** WORK TO DO **
Copy the entries below exactly. Images do not belong in the copy.

(Questions about pictured shapes)
<<<<

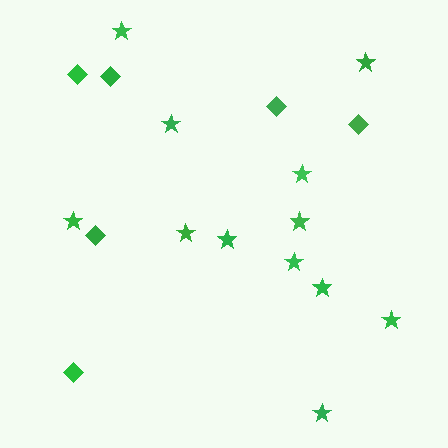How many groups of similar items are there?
There are 2 groups: one group of diamonds (6) and one group of stars (12).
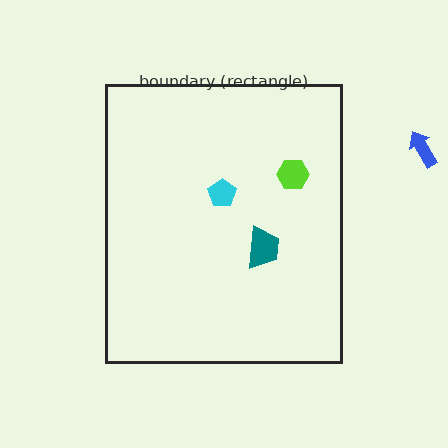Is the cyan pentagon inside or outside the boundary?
Inside.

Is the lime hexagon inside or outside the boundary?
Inside.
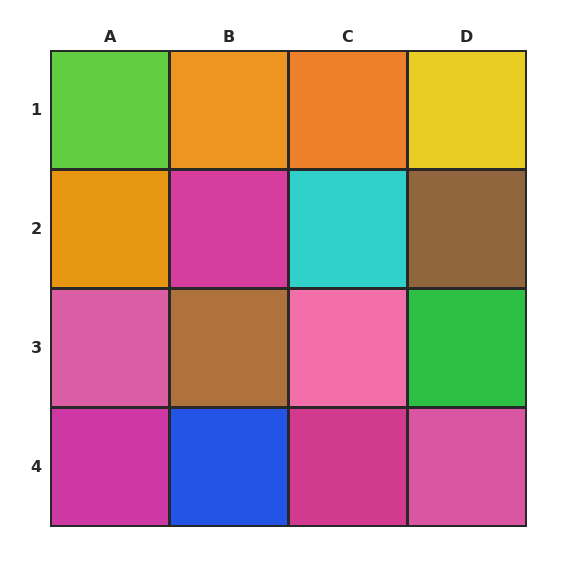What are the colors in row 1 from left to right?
Lime, orange, orange, yellow.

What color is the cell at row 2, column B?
Magenta.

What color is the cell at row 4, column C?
Magenta.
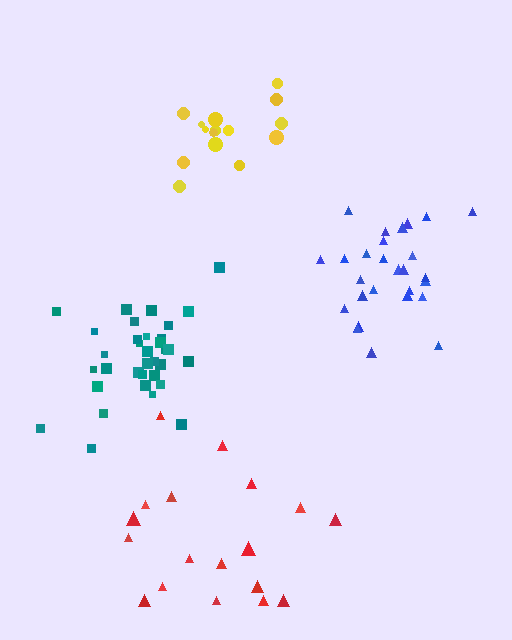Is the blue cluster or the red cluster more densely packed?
Blue.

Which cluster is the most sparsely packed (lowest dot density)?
Red.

>>>>

** SOLUTION **
How many groups of similar items are there?
There are 2 groups: one group of diamonds (6) and one group of stars (12).
Is the cyan pentagon inside or outside the boundary?
Inside.

Is the lime hexagon inside or outside the boundary?
Inside.
What are the colors in row 1 from left to right?
Lime, orange, orange, yellow.

What color is the cell at row 2, column B?
Magenta.

What color is the cell at row 4, column C?
Magenta.
Is the blue cluster or the red cluster more densely packed?
Blue.

Which cluster is the most sparsely packed (lowest dot density)?
Red.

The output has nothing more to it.